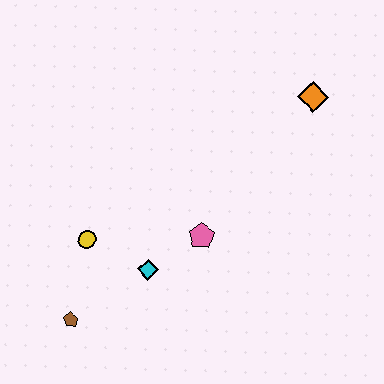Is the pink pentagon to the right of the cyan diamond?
Yes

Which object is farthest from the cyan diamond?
The orange diamond is farthest from the cyan diamond.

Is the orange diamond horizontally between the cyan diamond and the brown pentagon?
No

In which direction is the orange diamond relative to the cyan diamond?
The orange diamond is above the cyan diamond.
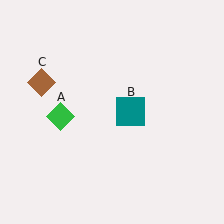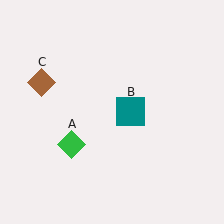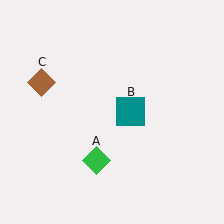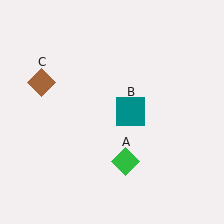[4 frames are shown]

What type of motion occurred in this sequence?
The green diamond (object A) rotated counterclockwise around the center of the scene.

__________

** Task brief **
Leaving the pictures aside, transcribe the entire listing exactly.

** Answer to the problem **
Is the pink pentagon to the right of the cyan diamond?
Yes

Which object is farthest from the cyan diamond?
The orange diamond is farthest from the cyan diamond.

Is the orange diamond horizontally between the cyan diamond and the brown pentagon?
No

In which direction is the orange diamond relative to the cyan diamond?
The orange diamond is above the cyan diamond.
[4 frames are shown]

What type of motion occurred in this sequence?
The green diamond (object A) rotated counterclockwise around the center of the scene.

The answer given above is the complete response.